AIM OF THE EXERCISE
Give the listing again character for character, but drop the images.

[Entries about simple shapes]
• • • • •

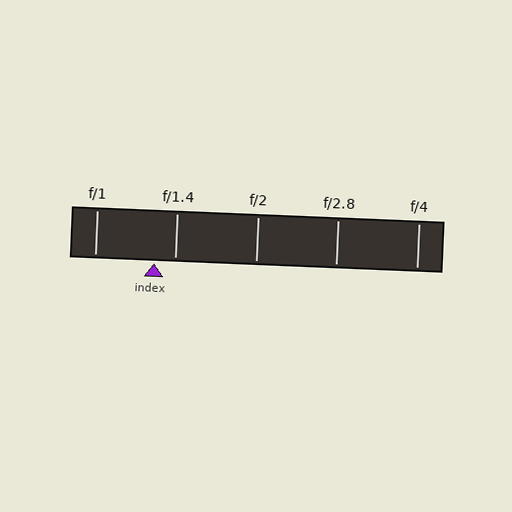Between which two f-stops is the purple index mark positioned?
The index mark is between f/1 and f/1.4.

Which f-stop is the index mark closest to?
The index mark is closest to f/1.4.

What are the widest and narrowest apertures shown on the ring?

• • • • •

COMPLETE ANSWER
Between which two f-stops is the purple index mark positioned?
The index mark is between f/1 and f/1.4.

Which f-stop is the index mark closest to?
The index mark is closest to f/1.4.

What are the widest and narrowest apertures shown on the ring?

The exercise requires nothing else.